● WHAT IS REQUIRED
An exact transcription of the records is required, minus any images.

● DATA FOR REVIEW
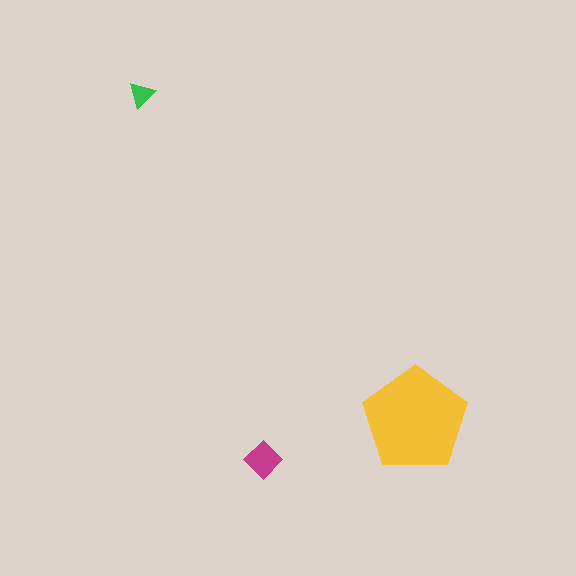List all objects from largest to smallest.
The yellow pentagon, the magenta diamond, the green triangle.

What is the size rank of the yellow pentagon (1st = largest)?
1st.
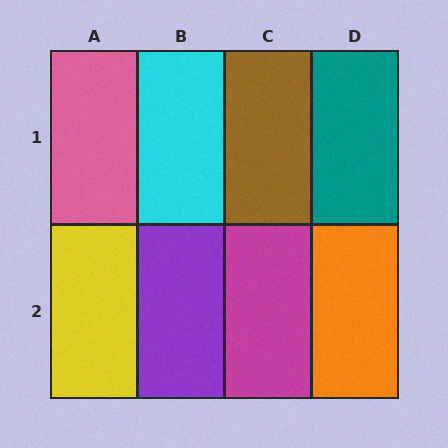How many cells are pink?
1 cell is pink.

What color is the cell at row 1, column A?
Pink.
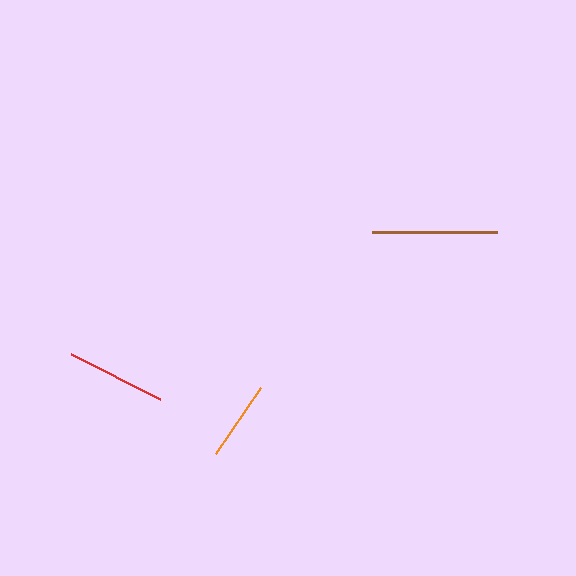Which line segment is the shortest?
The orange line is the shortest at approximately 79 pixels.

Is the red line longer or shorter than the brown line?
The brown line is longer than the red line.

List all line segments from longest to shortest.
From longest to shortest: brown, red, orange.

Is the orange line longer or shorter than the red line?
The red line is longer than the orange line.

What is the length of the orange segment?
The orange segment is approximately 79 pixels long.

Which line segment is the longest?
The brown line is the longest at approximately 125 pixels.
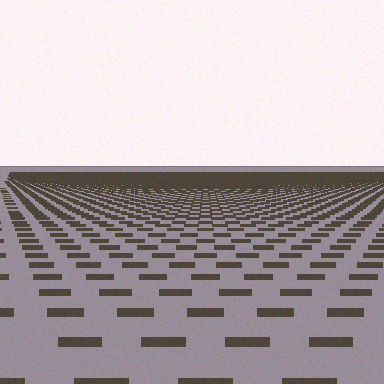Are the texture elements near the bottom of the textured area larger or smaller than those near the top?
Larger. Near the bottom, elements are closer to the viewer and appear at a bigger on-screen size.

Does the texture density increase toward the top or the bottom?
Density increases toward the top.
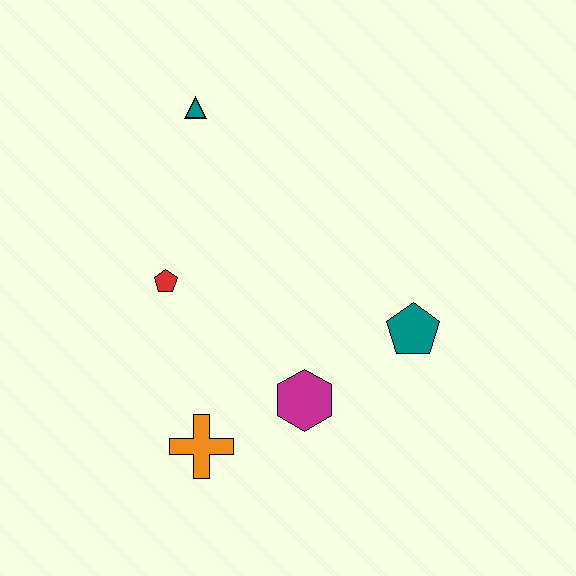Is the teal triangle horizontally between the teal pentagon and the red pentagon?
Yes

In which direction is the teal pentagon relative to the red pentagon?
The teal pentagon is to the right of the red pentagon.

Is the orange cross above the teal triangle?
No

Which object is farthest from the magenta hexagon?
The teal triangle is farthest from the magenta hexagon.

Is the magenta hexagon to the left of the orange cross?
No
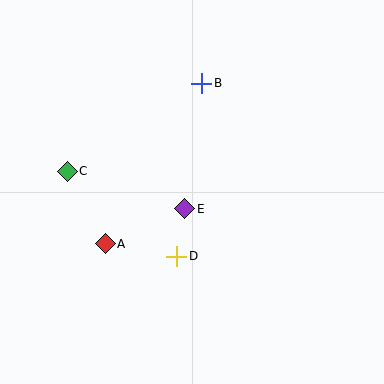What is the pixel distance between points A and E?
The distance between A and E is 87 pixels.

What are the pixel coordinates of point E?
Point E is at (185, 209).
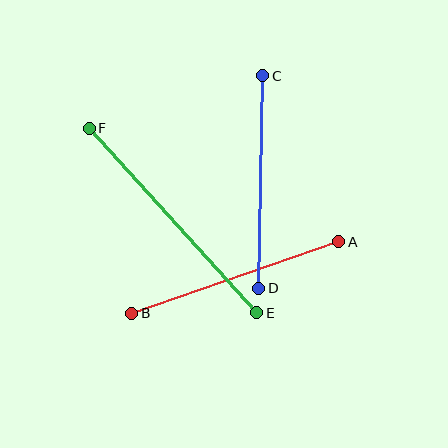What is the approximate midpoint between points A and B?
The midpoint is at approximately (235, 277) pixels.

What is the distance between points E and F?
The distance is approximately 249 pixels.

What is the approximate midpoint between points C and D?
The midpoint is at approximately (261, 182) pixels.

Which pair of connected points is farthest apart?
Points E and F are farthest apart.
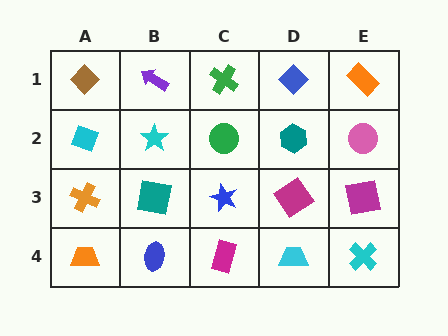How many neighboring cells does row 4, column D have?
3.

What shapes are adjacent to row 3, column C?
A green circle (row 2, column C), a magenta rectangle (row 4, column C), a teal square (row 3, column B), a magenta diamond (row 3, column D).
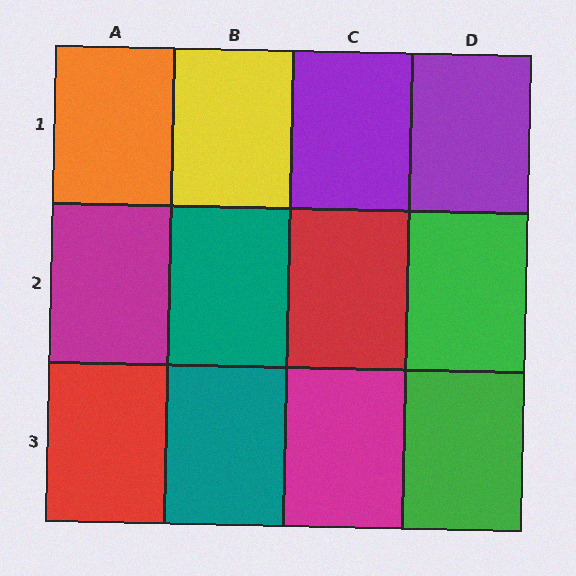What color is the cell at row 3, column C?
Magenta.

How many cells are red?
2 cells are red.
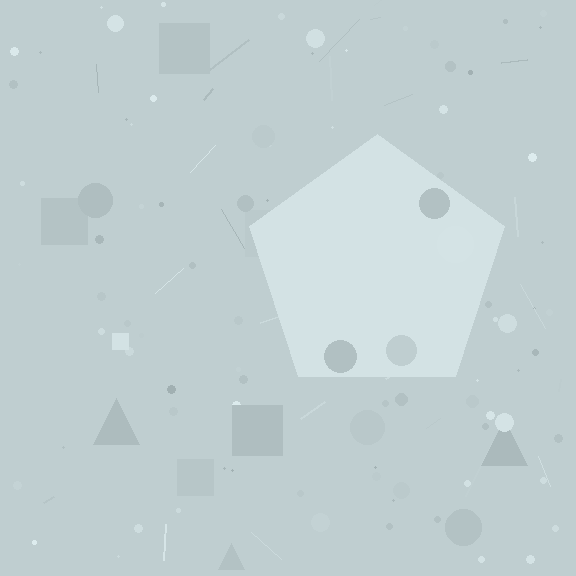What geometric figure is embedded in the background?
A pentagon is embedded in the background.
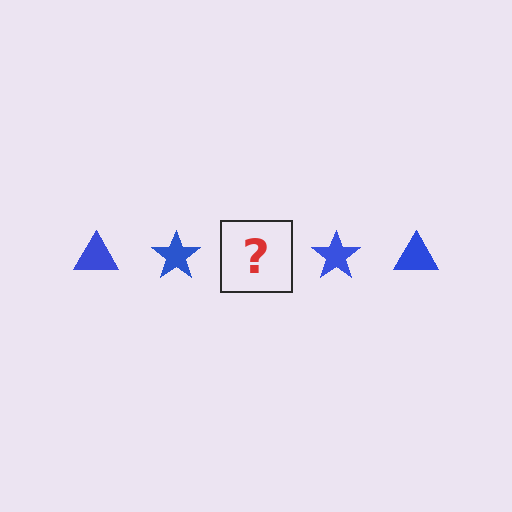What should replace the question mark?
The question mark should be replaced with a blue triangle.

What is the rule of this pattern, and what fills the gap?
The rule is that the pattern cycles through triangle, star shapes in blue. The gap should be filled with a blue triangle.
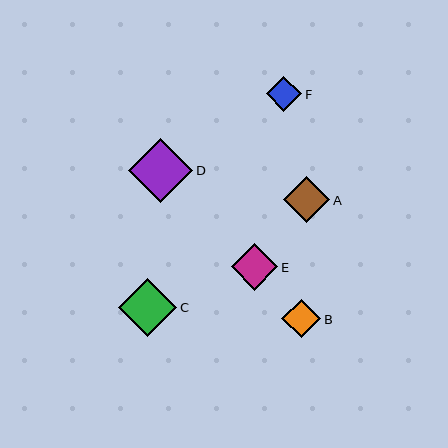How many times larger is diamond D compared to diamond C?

● TASK ANSWER
List all objects from largest to smallest.
The yellow pentagon, the magenta diamond, the green triangle.

What is the size rank of the yellow pentagon (1st = largest)?
1st.
How many cells are pink?
1 cell is pink.

What color is the cell at row 1, column A?
Pink.
Which line segment is the shortest?
The orange line is the shortest at approximately 79 pixels.

Is the red line longer or shorter than the brown line?
The brown line is longer than the red line.

List all line segments from longest to shortest.
From longest to shortest: brown, red, orange.

Is the orange line longer or shorter than the red line?
The red line is longer than the orange line.

What is the length of the orange segment?
The orange segment is approximately 79 pixels long.

Which line segment is the longest?
The brown line is the longest at approximately 125 pixels.
Are the texture elements near the bottom of the textured area larger or smaller than those near the top?
Larger. Near the bottom, elements are closer to the viewer and appear at a bigger on-screen size.

Does the texture density increase toward the top or the bottom?
Density increases toward the top.
Is the teal triangle horizontally between the teal pentagon and the red pentagon?
Yes

In which direction is the teal pentagon relative to the red pentagon?
The teal pentagon is to the right of the red pentagon.

Is the orange cross above the teal triangle?
No

Which object is farthest from the magenta hexagon?
The teal triangle is farthest from the magenta hexagon.

Is the magenta hexagon to the left of the orange cross?
No
What is the pixel distance between points A and E?
The distance between A and E is 87 pixels.

What are the pixel coordinates of point E?
Point E is at (185, 209).
What is the approximate midpoint between points A and B?
The midpoint is at approximately (235, 277) pixels.

What is the distance between points E and F?
The distance is approximately 249 pixels.

What is the approximate midpoint between points C and D?
The midpoint is at approximately (261, 182) pixels.

Which pair of connected points is farthest apart?
Points E and F are farthest apart.
How many neighboring cells does row 4, column D have?
3.

What shapes are adjacent to row 3, column C?
A green circle (row 2, column C), a magenta rectangle (row 4, column C), a teal square (row 3, column B), a magenta diamond (row 3, column D).
What color is the cell at row 3, column C?
Magenta.

How many cells are red?
2 cells are red.
What geometric figure is embedded in the background?
A pentagon is embedded in the background.
What should replace the question mark?
The question mark should be replaced with a blue triangle.

What is the rule of this pattern, and what fills the gap?
The rule is that the pattern cycles through triangle, star shapes in blue. The gap should be filled with a blue triangle.
How many times larger is diamond D compared to diamond C?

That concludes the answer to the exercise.